▸ Written problem: Copy each line exactly. Drop every picture.

## Start Entries

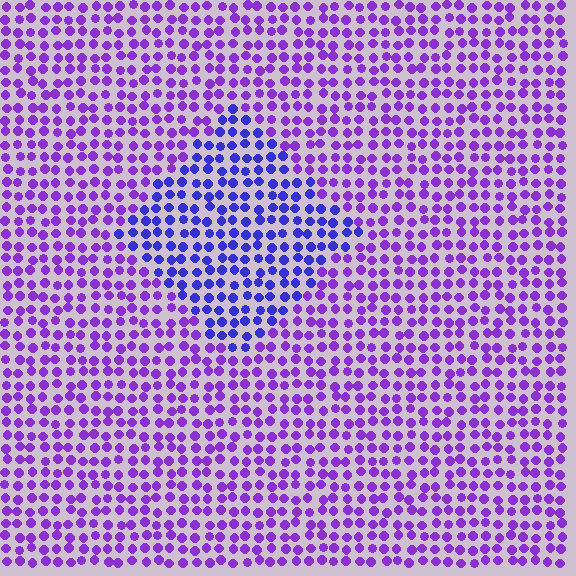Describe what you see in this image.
The image is filled with small purple elements in a uniform arrangement. A diamond-shaped region is visible where the elements are tinted to a slightly different hue, forming a subtle color boundary.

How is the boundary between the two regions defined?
The boundary is defined purely by a slight shift in hue (about 33 degrees). Spacing, size, and orientation are identical on both sides.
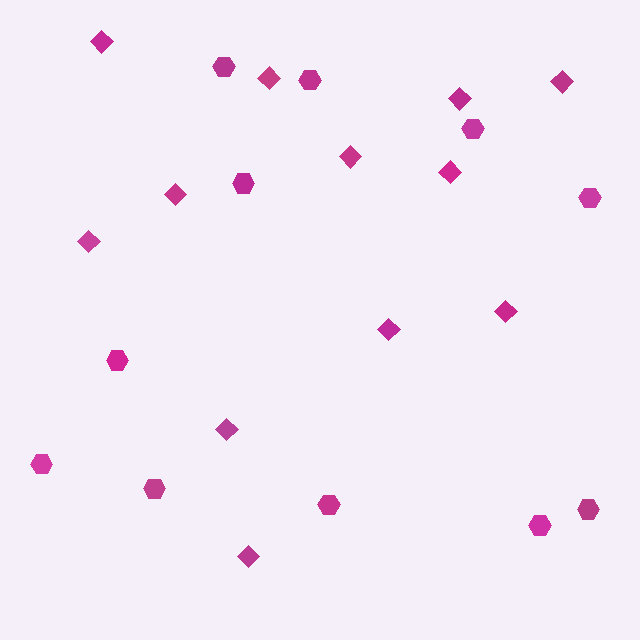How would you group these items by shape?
There are 2 groups: one group of hexagons (11) and one group of diamonds (12).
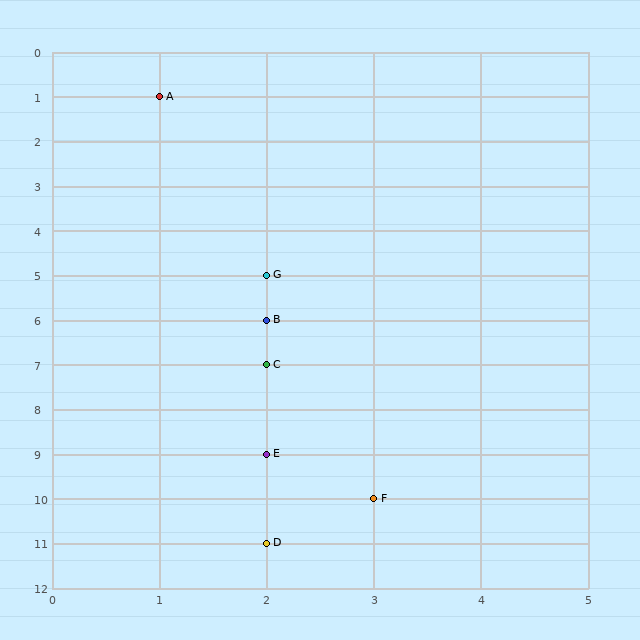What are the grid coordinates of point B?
Point B is at grid coordinates (2, 6).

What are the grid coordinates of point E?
Point E is at grid coordinates (2, 9).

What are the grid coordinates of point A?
Point A is at grid coordinates (1, 1).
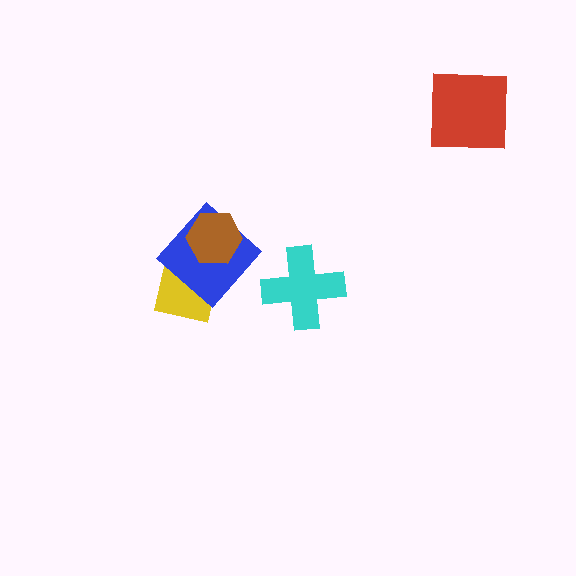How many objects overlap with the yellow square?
1 object overlaps with the yellow square.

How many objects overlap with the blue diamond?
2 objects overlap with the blue diamond.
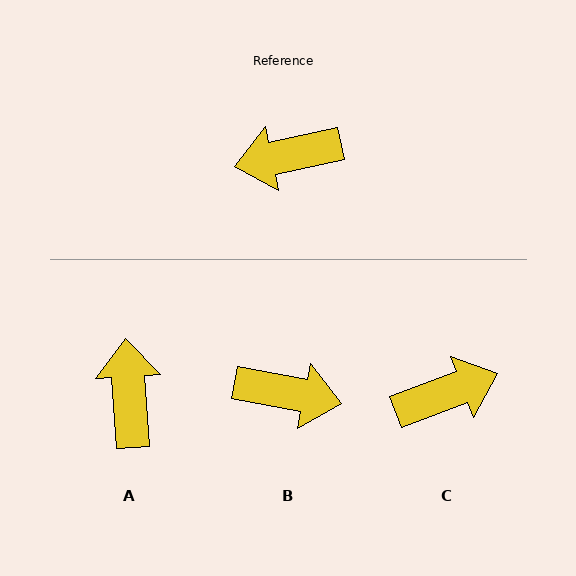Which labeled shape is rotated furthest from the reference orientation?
C, about 172 degrees away.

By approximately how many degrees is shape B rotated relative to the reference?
Approximately 156 degrees counter-clockwise.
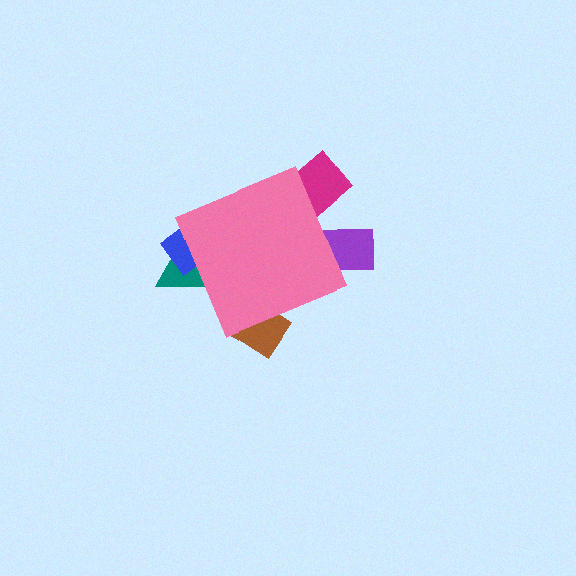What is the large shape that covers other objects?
A pink diamond.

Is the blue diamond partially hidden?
Yes, the blue diamond is partially hidden behind the pink diamond.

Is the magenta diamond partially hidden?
Yes, the magenta diamond is partially hidden behind the pink diamond.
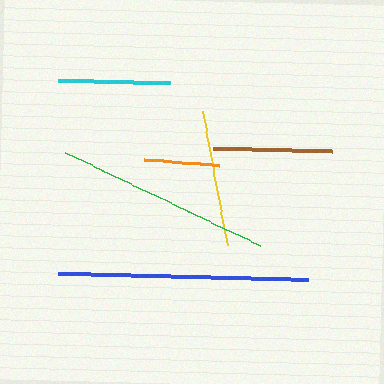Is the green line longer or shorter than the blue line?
The blue line is longer than the green line.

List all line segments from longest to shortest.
From longest to shortest: blue, green, yellow, brown and cyan (about equal), orange.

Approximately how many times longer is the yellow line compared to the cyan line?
The yellow line is approximately 1.2 times the length of the cyan line.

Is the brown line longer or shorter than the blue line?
The blue line is longer than the brown line.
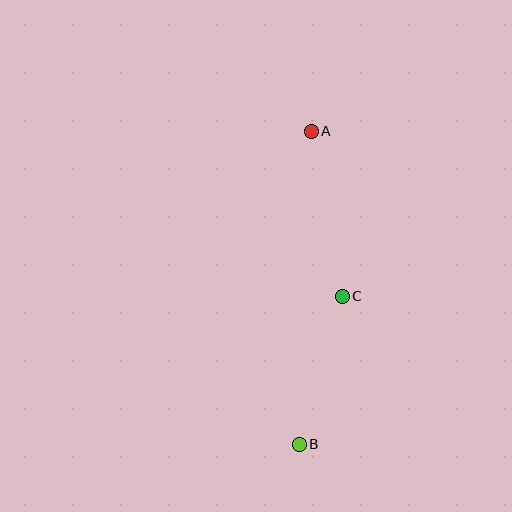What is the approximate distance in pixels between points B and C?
The distance between B and C is approximately 154 pixels.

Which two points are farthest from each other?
Points A and B are farthest from each other.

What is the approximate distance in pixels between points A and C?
The distance between A and C is approximately 168 pixels.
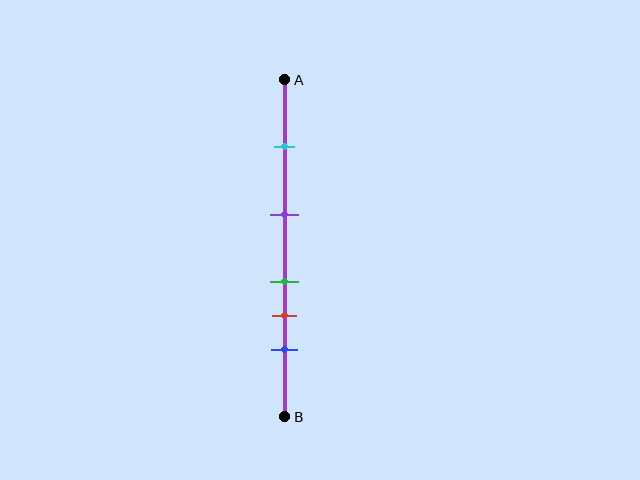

## End Entries

▸ Response:
Describe what you see in this image.
The image is filled with small purple elements in a uniform arrangement. A diamond-shaped region is visible where the elements are tinted to a slightly different hue, forming a subtle color boundary.

How is the boundary between the two regions defined?
The boundary is defined purely by a slight shift in hue (about 33 degrees). Spacing, size, and orientation are identical on both sides.
How would you group these items by shape?
There are 2 groups: one group of hexagons (11) and one group of diamonds (12).
What are the grid coordinates of point B?
Point B is at grid coordinates (2, 6).

What are the grid coordinates of point E?
Point E is at grid coordinates (2, 9).

What are the grid coordinates of point A?
Point A is at grid coordinates (1, 1).
How many objects overlap with the yellow square?
1 object overlaps with the yellow square.

How many objects overlap with the blue diamond?
2 objects overlap with the blue diamond.
Which labeled shape is rotated furthest from the reference orientation?
C, about 172 degrees away.

By approximately how many degrees is shape B rotated relative to the reference?
Approximately 156 degrees counter-clockwise.
What is the large shape that covers other objects?
A pink diamond.

Is the blue diamond partially hidden?
Yes, the blue diamond is partially hidden behind the pink diamond.

Is the magenta diamond partially hidden?
Yes, the magenta diamond is partially hidden behind the pink diamond.
Is the green line longer or shorter than the blue line?
The blue line is longer than the green line.

List all line segments from longest to shortest.
From longest to shortest: blue, green, yellow, brown and cyan (about equal), orange.

Approximately how many times longer is the yellow line compared to the cyan line?
The yellow line is approximately 1.2 times the length of the cyan line.

Is the brown line longer or shorter than the blue line?
The blue line is longer than the brown line.
What is the approximate distance in pixels between points B and C?
The distance between B and C is approximately 154 pixels.

Which two points are farthest from each other?
Points A and B are farthest from each other.

What is the approximate distance in pixels between points A and C?
The distance between A and C is approximately 168 pixels.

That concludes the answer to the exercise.